§ WHAT IS ASKED
Retype the line where "What is the length of the cyan segment?" appears and each line that follows it down to the last line of the records below. Leave the pictures out.

Records excerpted from a collection:
━━━━

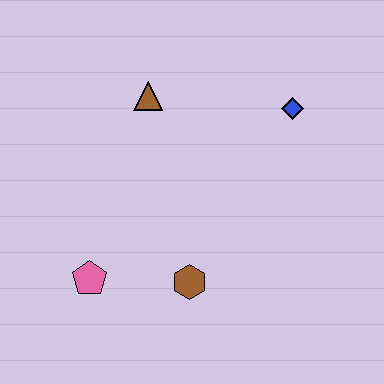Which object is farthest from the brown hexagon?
The blue diamond is farthest from the brown hexagon.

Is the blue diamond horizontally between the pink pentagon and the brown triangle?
No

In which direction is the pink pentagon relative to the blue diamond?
The pink pentagon is to the left of the blue diamond.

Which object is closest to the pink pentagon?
The brown hexagon is closest to the pink pentagon.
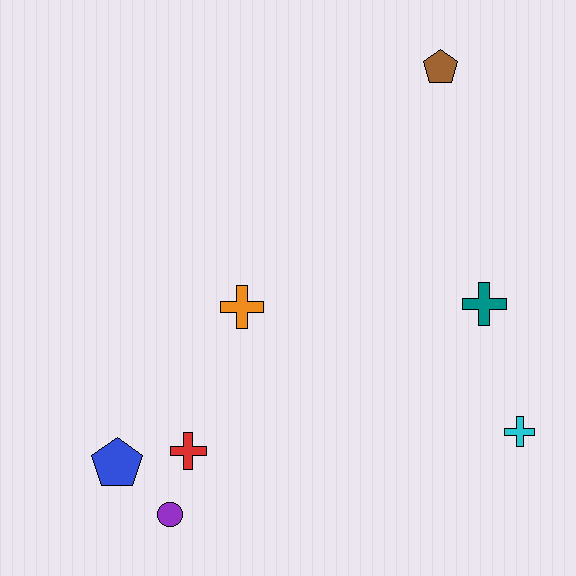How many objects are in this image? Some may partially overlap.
There are 7 objects.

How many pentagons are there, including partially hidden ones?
There are 2 pentagons.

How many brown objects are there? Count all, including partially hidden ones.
There is 1 brown object.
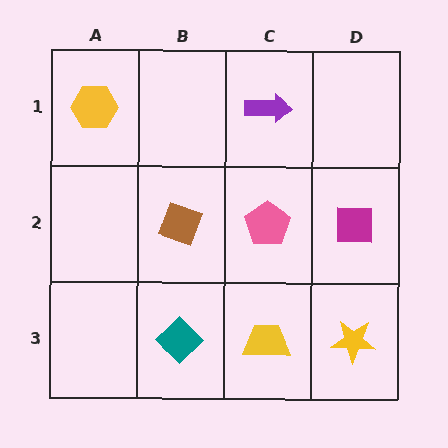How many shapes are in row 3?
3 shapes.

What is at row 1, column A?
A yellow hexagon.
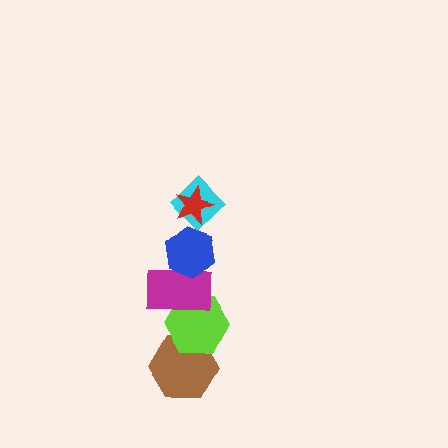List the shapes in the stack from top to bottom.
From top to bottom: the red star, the cyan diamond, the blue hexagon, the magenta rectangle, the lime hexagon, the brown hexagon.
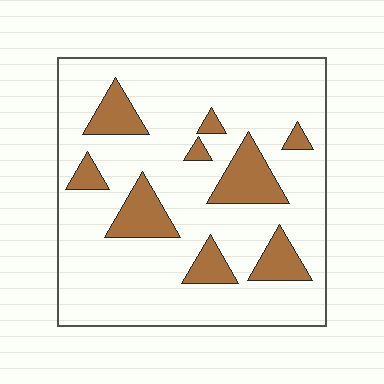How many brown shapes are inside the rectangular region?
9.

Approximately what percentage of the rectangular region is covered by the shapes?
Approximately 20%.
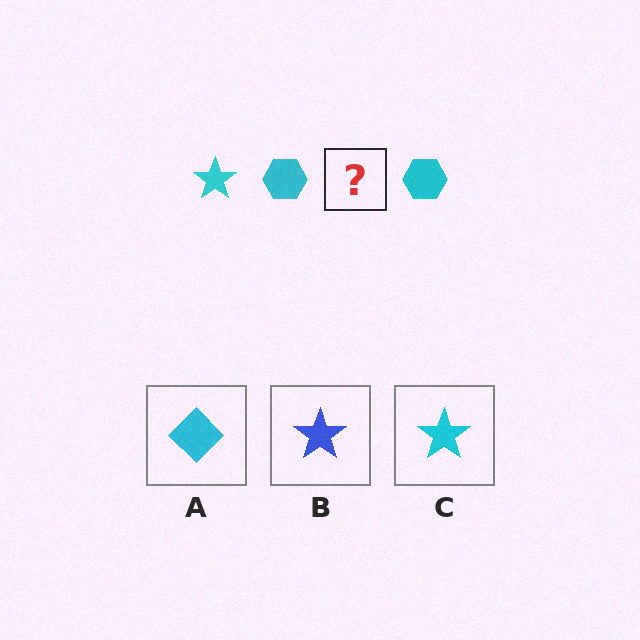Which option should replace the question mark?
Option C.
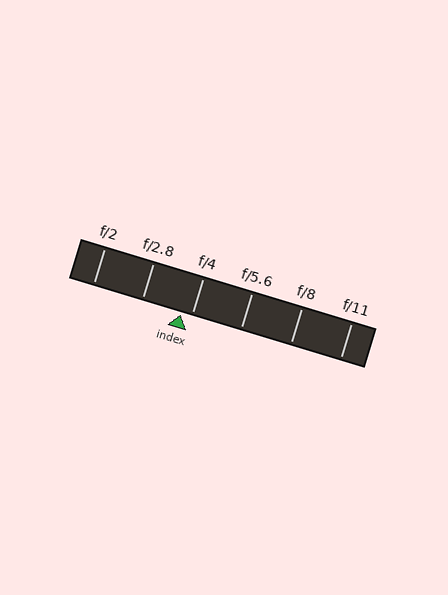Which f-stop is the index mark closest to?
The index mark is closest to f/4.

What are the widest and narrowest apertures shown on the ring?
The widest aperture shown is f/2 and the narrowest is f/11.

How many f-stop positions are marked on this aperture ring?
There are 6 f-stop positions marked.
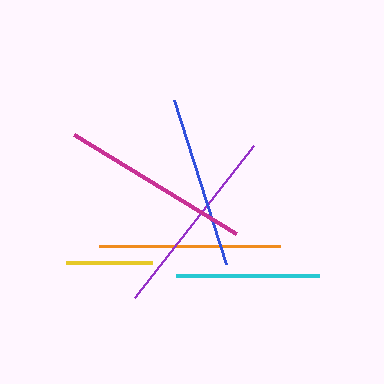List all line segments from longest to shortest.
From longest to shortest: purple, magenta and orange (about equal), blue, cyan, yellow.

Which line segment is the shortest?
The yellow line is the shortest at approximately 86 pixels.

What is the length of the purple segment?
The purple segment is approximately 193 pixels long.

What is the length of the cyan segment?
The cyan segment is approximately 143 pixels long.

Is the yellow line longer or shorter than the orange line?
The orange line is longer than the yellow line.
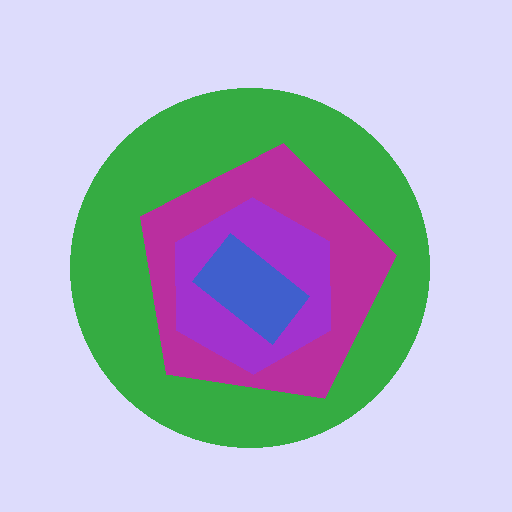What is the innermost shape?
The blue rectangle.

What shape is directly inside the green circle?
The magenta pentagon.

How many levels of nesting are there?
4.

━━━━

§ EXERCISE SOLUTION
What is the length of the cyan segment?
The cyan segment is approximately 143 pixels long.

Is the yellow line longer or shorter than the orange line?
The orange line is longer than the yellow line.
What is the innermost shape?
The blue rectangle.

What shape is directly inside the green circle?
The magenta pentagon.

How many levels of nesting are there?
4.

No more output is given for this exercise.